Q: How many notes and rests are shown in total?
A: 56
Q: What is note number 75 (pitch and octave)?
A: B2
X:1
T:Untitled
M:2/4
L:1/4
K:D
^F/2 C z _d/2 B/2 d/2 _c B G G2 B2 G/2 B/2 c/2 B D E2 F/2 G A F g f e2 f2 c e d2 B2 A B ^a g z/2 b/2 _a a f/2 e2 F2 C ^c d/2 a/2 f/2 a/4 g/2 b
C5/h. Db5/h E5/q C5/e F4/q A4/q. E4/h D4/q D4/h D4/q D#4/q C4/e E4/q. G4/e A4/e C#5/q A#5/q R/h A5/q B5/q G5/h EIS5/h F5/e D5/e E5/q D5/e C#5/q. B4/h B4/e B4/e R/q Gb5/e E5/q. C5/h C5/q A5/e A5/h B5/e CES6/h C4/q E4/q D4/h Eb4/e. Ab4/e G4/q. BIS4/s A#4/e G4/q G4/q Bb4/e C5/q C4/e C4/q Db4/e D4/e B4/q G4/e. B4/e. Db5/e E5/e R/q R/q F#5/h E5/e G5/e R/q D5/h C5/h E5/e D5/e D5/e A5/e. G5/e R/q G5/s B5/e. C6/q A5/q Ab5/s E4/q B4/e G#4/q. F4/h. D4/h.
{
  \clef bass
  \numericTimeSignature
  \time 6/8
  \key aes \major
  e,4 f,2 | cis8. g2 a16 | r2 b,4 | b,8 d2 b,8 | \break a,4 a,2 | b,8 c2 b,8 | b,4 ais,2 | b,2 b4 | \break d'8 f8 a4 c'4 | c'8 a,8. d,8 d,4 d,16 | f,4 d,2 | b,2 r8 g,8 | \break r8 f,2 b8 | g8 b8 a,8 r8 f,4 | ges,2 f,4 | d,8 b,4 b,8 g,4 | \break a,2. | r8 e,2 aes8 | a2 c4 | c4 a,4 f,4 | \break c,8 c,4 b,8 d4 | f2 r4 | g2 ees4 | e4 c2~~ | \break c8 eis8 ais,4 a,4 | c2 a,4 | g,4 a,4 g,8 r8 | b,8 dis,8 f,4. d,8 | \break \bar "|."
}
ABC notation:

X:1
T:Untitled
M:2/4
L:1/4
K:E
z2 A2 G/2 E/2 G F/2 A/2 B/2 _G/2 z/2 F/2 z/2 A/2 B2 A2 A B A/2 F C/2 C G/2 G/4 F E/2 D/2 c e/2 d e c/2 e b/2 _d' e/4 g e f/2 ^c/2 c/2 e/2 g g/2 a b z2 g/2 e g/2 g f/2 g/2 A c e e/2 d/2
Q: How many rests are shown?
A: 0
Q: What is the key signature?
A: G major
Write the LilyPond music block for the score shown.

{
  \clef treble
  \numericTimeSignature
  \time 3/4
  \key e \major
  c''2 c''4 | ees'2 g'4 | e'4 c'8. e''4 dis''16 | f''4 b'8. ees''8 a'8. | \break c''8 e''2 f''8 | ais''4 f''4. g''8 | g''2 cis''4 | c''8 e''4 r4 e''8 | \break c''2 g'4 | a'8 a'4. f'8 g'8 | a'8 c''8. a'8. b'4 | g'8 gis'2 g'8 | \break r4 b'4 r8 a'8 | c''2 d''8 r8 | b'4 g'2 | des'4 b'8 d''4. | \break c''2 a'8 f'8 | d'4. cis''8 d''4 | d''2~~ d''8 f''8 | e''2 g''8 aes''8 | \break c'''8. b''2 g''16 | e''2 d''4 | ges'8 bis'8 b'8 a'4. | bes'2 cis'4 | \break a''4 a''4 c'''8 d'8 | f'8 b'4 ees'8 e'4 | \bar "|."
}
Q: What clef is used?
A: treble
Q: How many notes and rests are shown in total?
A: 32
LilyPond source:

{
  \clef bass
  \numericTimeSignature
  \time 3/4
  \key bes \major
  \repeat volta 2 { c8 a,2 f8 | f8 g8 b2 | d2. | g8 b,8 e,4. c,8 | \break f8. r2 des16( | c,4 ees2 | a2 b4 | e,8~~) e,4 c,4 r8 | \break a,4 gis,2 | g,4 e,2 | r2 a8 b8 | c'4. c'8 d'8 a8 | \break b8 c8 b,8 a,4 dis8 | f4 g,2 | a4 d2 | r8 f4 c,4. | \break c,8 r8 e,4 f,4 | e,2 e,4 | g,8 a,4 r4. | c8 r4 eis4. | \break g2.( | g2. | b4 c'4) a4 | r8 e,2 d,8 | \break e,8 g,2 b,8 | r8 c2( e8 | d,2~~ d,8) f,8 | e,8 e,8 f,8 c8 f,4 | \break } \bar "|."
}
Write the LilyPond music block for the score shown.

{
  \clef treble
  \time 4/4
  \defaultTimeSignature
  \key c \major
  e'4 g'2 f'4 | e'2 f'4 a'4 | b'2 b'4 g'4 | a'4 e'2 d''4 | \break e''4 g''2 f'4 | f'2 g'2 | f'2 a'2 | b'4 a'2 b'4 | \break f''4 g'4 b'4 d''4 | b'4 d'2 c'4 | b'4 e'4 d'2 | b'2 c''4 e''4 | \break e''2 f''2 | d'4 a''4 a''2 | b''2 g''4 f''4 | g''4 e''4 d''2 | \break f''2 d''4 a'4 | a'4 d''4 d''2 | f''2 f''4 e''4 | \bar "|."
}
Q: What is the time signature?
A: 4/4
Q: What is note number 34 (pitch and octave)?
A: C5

------------------------------------

* **Work instructions**
Convert the listing above into a JSON array of strings, with one string per line and blank lines left out.

* **Exercise response**
[
  "Q: How many notes and rests are shown in total?",
  "A: 56",
  "Q: What is note number 75 (pitch and octave)?",
  "A: B2",
  "X:1",
  "T:Untitled",
  "M:2/4",
  "L:1/4",
  "K:D",
  "^F/2 C z _d/2 B/2 d/2 _c B G G2 B2 G/2 B/2 c/2 B D E2 F/2 G A F g f e2 f2 c e d2 B2 A B ^a g z/2 b/2 _a a f/2 e2 F2 C ^c d/2 a/2 f/2 a/4 g/2 b",
  "C5/h. Db5/h E5/q C5/e F4/q A4/q. E4/h D4/q D4/h D4/q D#4/q C4/e E4/q. G4/e A4/e C#5/q A#5/q R/h A5/q B5/q G5/h EIS5/h F5/e D5/e E5/q D5/e C#5/q. B4/h B4/e B4/e R/q Gb5/e E5/q. C5/h C5/q A5/e A5/h B5/e CES6/h C4/q E4/q D4/h Eb4/e. Ab4/e G4/q. BIS4/s A#4/e G4/q G4/q Bb4/e C5/q C4/e C4/q Db4/e D4/e B4/q G4/e. B4/e. Db5/e E5/e R/q R/q F#5/h E5/e G5/e R/q D5/h C5/h E5/e D5/e D5/e A5/e. G5/e R/q G5/s B5/e. C6/q A5/q Ab5/s E4/q B4/e G#4/q. F4/h. D4/h.",
  "{",
  "  \\clef bass",
  "  \\numericTimeSignature",
  "  \\time 6/8",
  "  \\key aes \\major",
  "  e,4 f,2 | cis8. g2 a16 | r2 b,4 | b,8 d2 b,8 | \\break a,4 a,2 | b,8 c2 b,8 | b,4 ais,2 | b,2 b4 | \\break d'8 f8 a4 c'4 | c'8 a,8. d,8 d,4 d,16 | f,4 d,2 | b,2 r8 g,8 | \\break r8 f,2 b8 | g8 b8 a,8 r8 f,4 | ges,2 f,4 | d,8 b,4 b,8 g,4 | \\break a,2. | r8 e,2 aes8 | a2 c4 | c4 a,4 f,4 | \\break c,8 c,4 b,8 d4 | f2 r4 | g2 ees4 | e4 c2~~ | \\break c8 eis8 ais,4 a,4 | c2 a,4 | g,4 a,4 g,8 r8 | b,8 dis,8 f,4. d,8 | \\break \\bar \"|.\"",
  "}",
  "ABC notation:",
  "X:1",
  "T:Untitled",
  "M:2/4",
  "L:1/4",
  "K:E",
  "z2 A2 G/2 E/2 G F/2 A/2 B/2 _G/2 z/2 F/2 z/2 A/2 B2 A2 A B A/2 F C/2 C G/2 G/4 F E/2 D/2 c e/2 d e c/2 e b/2 _d' e/4 g e f/2 ^c/2 c/2 e/2 g g/2 a b z2 g/2 e g/2 g f/2 g/2 A c e e/2 d/2",
  "Q: How many rests are shown?",
  "A: 0",
  "Q: What is the key signature?",
  "A: G major",
  "Write the LilyPond music block for the score shown.",
  "{",
  "  \\clef treble",
  "  \\numericTimeSignature",
  "  \\time 3/4",
  "  \\key e \\major",
  "  c''2 c''4 | ees'2 g'4 | e'4 c'8. e''4 dis''16 | f''4 b'8. ees''8 a'8. | \\break c''8 e''2 f''8 | ais''4 f''4. g''8 | g''2 cis''4 | c''8 e''4 r4 e''8 | \\break c''2 g'4 | a'8 a'4. f'8 g'8 | a'8 c''8. a'8. b'4 | g'8 gis'2 g'8 | \\break r4 b'4 r8 a'8 | c''2 d''8 r8 | b'4 g'2 | des'4 b'8 d''4. | \\break c''2 a'8 f'8 | d'4. cis''8 d''4 | d''2~~ d''8 f''8 | e''2 g''8 aes''8 | \\break c'''8. b''2 g''16 | e''2 d''4 | ges'8 bis'8 b'8 a'4. | bes'2 cis'4 | \\break a''4 a''4 c'''8 d'8 | f'8 b'4 ees'8 e'4 | \\bar \"|.\"",
  "}",
  "Q: What clef is used?",
  "A: treble",
  "Q: How many notes and rests are shown in total?",
  "A: 32",
  "LilyPond source:",
  "{",
  "  \\clef bass",
  "  \\numericTimeSignature",
  "  \\time 3/4",
  "  \\key bes \\major",
  "  \\repeat volta 2 { c8 a,2 f8 | f8 g8 b2 | d2. | g8 b,8 e,4. c,8 | \\break f8. r2 des16( | c,4 ees2 | a2 b4 | e,8~~) e,4 c,4 r8 | \\break a,4 gis,2 | g,4 e,2 | r2 a8 b8 | c'4. c'8 d'8 a8 | \\break b8 c8 b,8 a,4 dis8 | f4 g,2 | a4 d2 | r8 f4 c,4. | \\break c,8 r8 e,4 f,4 | e,2 e,4 | g,8 a,4 r4. | c8 r4 eis4. | \\break g2.( | g2. | b4 c'4) a4 | r8 e,2 d,8 | \\break e,8 g,2 b,8 | r8 c2( e8 | d,2~~ d,8) f,8 | e,8 e,8 f,8 c8 f,4 | \\break } \\bar \"|.\"",
  "}",
  "Write the LilyPond music block for the score shown.",
  "{",
  "  \\clef treble",
  "  \\time 4/4",
  "  \\defaultTimeSignature",
  "  \\key c \\major",
  "  e'4 g'2 f'4 | e'2 f'4 a'4 | b'2 b'4 g'4 | a'4 e'2 d''4 | \\break e''4 g''2 f'4 | f'2 g'2 | f'2 a'2 | b'4 a'2 b'4 | \\break f''4 g'4 b'4 d''4 | b'4 d'2 c'4 | b'4 e'4 d'2 | b'2 c''4 e''4 | \\break e''2 f''2 | d'4 a''4 a''2 | b''2 g''4 f''4 | g''4 e''4 d''2 | \\break f''2 d''4 a'4 | a'4 d''4 d''2 | f''2 f''4 e''4 | \\bar \"|.\"",
  "}",
  "Q: What is the time signature?",
  "A: 4/4",
  "Q: What is note number 34 (pitch and octave)?",
  "A: C5"
]